● **What you should do**
Reproduce the full listing below unchanged, apart from the pictures.

● **Available records**
......

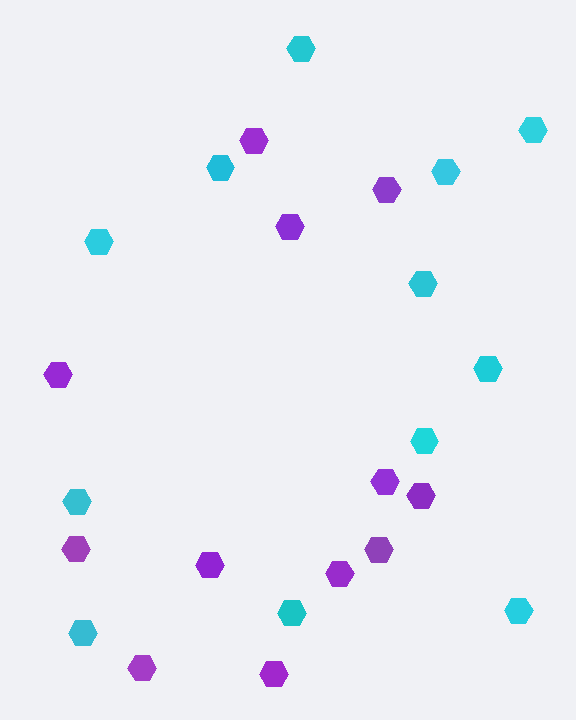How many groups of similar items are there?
There are 2 groups: one group of purple hexagons (12) and one group of cyan hexagons (12).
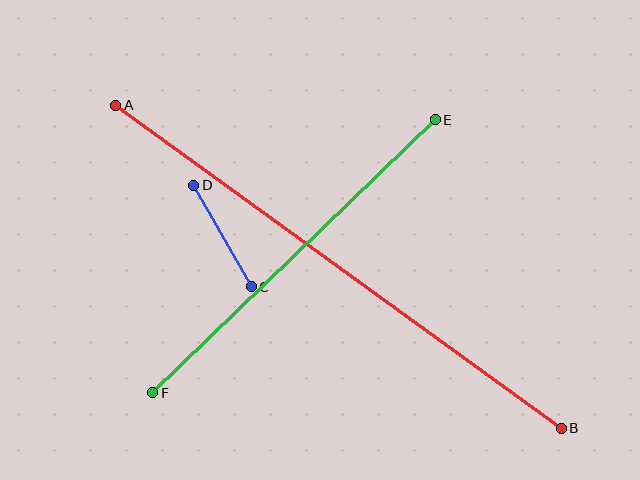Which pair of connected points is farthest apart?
Points A and B are farthest apart.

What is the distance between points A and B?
The distance is approximately 550 pixels.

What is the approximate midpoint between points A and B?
The midpoint is at approximately (338, 267) pixels.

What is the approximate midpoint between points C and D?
The midpoint is at approximately (223, 236) pixels.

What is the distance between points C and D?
The distance is approximately 117 pixels.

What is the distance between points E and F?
The distance is approximately 393 pixels.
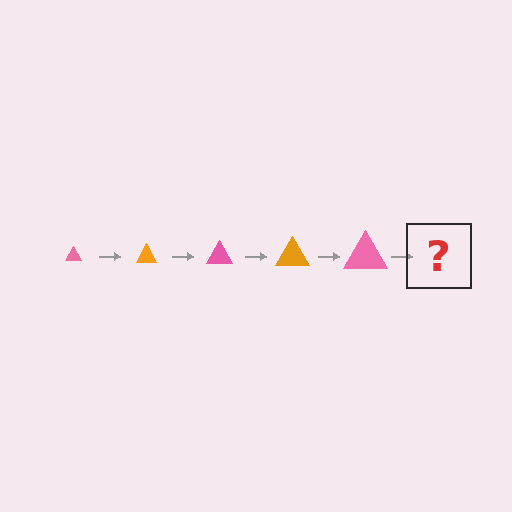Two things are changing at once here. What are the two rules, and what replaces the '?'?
The two rules are that the triangle grows larger each step and the color cycles through pink and orange. The '?' should be an orange triangle, larger than the previous one.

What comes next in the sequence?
The next element should be an orange triangle, larger than the previous one.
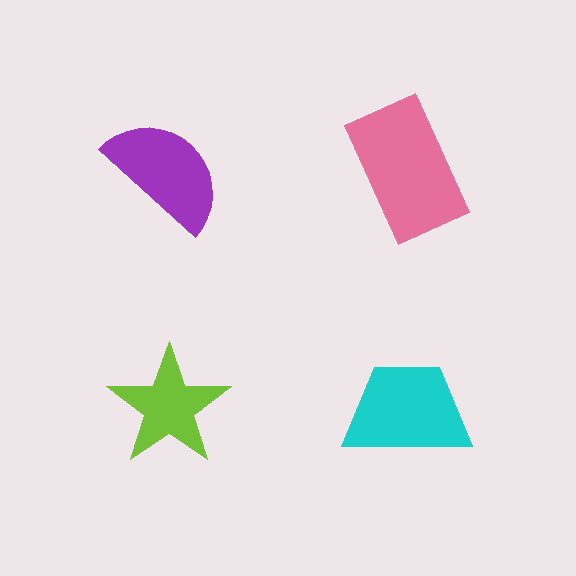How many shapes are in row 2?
2 shapes.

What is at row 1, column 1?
A purple semicircle.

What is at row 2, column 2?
A cyan trapezoid.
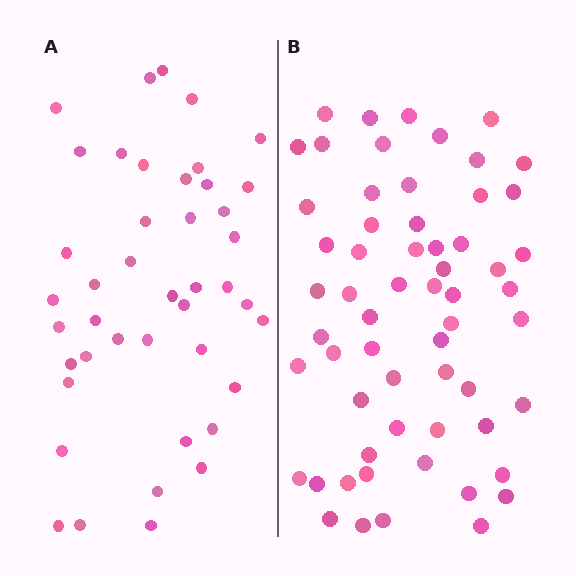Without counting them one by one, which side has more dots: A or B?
Region B (the right region) has more dots.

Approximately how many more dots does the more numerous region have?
Region B has approximately 15 more dots than region A.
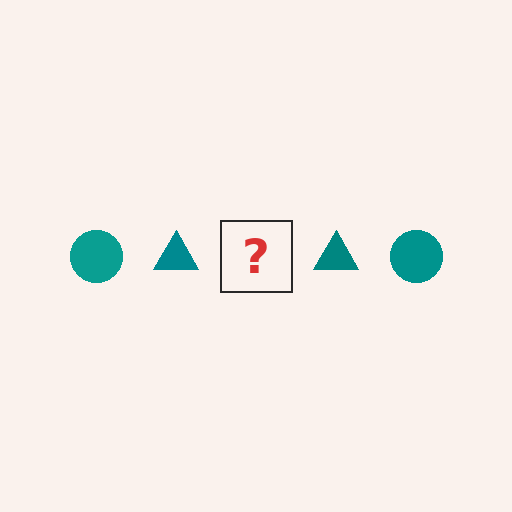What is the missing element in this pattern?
The missing element is a teal circle.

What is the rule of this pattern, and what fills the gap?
The rule is that the pattern cycles through circle, triangle shapes in teal. The gap should be filled with a teal circle.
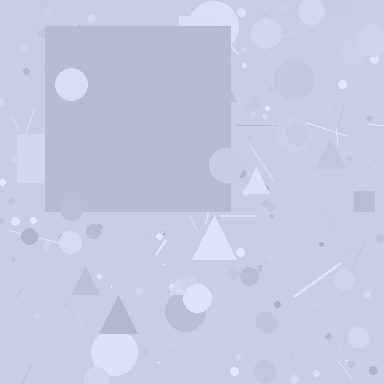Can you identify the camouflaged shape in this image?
The camouflaged shape is a square.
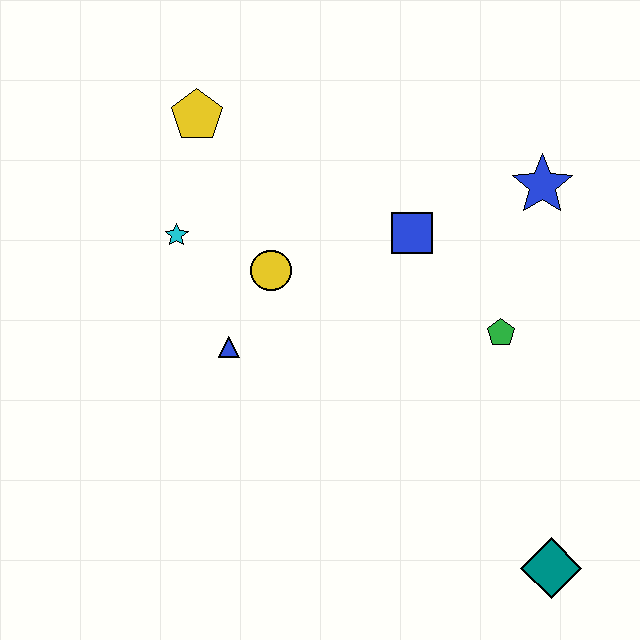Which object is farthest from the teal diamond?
The yellow pentagon is farthest from the teal diamond.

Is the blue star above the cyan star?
Yes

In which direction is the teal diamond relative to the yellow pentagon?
The teal diamond is below the yellow pentagon.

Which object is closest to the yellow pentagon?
The cyan star is closest to the yellow pentagon.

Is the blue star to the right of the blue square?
Yes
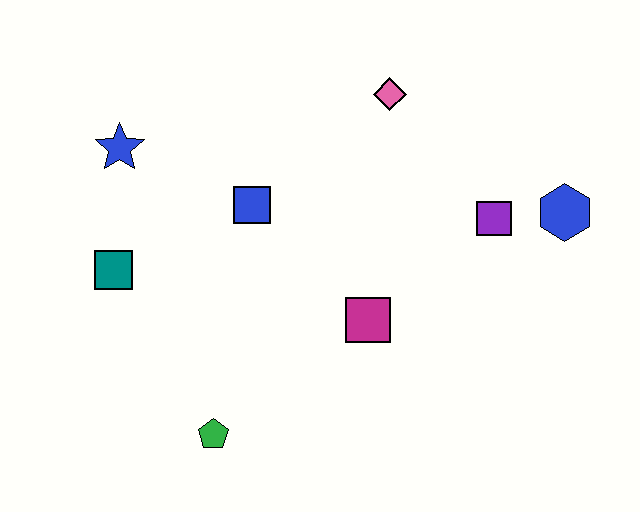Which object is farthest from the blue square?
The blue hexagon is farthest from the blue square.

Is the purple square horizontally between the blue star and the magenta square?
No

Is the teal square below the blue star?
Yes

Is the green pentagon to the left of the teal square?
No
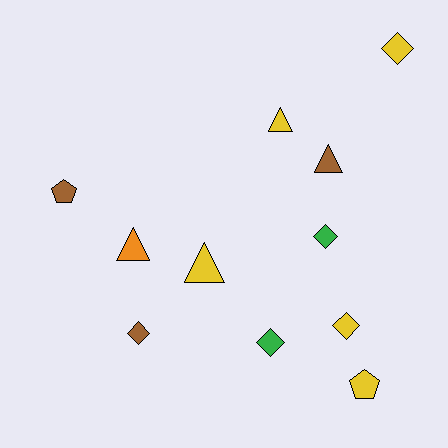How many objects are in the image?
There are 11 objects.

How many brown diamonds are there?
There is 1 brown diamond.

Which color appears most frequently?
Yellow, with 5 objects.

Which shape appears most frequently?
Diamond, with 5 objects.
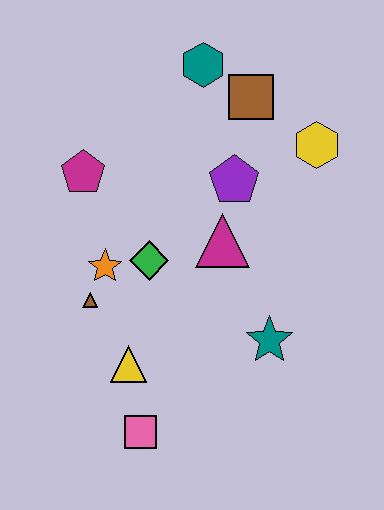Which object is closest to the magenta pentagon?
The orange star is closest to the magenta pentagon.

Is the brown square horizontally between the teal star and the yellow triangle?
Yes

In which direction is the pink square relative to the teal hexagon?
The pink square is below the teal hexagon.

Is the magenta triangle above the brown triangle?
Yes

......

● **Finished task**
How many groups of similar items are there?
There are 2 groups: one group of purple hexagons (12) and one group of cyan hexagons (12).
Which pair of connected points is farthest apart?
Points A and B are farthest apart.

What is the distance between points A and B?
The distance is approximately 550 pixels.

What is the approximate midpoint between points A and B?
The midpoint is at approximately (338, 267) pixels.

What is the approximate midpoint between points C and D?
The midpoint is at approximately (223, 236) pixels.

What is the distance between points C and D?
The distance is approximately 117 pixels.

What is the distance between points E and F?
The distance is approximately 393 pixels.
Two things are changing at once here. What are the two rules, and what replaces the '?'?
The two rules are that the triangle grows larger each step and the color cycles through pink and orange. The '?' should be an orange triangle, larger than the previous one.

What comes next in the sequence?
The next element should be an orange triangle, larger than the previous one.
How many shapes are in row 2?
2 shapes.

What is at row 1, column 1?
A purple semicircle.

What is at row 2, column 2?
A cyan trapezoid.
Without counting them one by one, which side has more dots: A or B?
Region B (the right region) has more dots.

Approximately how many more dots does the more numerous region have?
Region B has approximately 15 more dots than region A.
What is the missing element in this pattern?
The missing element is a teal circle.

What is the rule of this pattern, and what fills the gap?
The rule is that the pattern cycles through circle, triangle shapes in teal. The gap should be filled with a teal circle.
Can you identify the camouflaged shape in this image?
The camouflaged shape is a square.
Which object is farthest from the teal diamond?
The yellow pentagon is farthest from the teal diamond.

Is the blue star above the cyan star?
Yes

In which direction is the teal diamond relative to the yellow pentagon?
The teal diamond is below the yellow pentagon.

Which object is closest to the yellow pentagon?
The cyan star is closest to the yellow pentagon.

Is the blue star to the right of the blue square?
Yes
Which object is farthest from the blue square?
The blue hexagon is farthest from the blue square.

Is the purple square horizontally between the blue star and the magenta square?
No

Is the teal square below the blue star?
Yes

Is the green pentagon to the left of the teal square?
No
How many objects are in the image?
There are 11 objects.

How many brown diamonds are there?
There is 1 brown diamond.

Which color appears most frequently?
Yellow, with 5 objects.

Which shape appears most frequently?
Diamond, with 5 objects.
Which object is closest to the magenta pentagon?
The orange star is closest to the magenta pentagon.

Is the brown square horizontally between the teal star and the yellow triangle?
Yes

In which direction is the pink square relative to the teal hexagon?
The pink square is below the teal hexagon.

Is the magenta triangle above the brown triangle?
Yes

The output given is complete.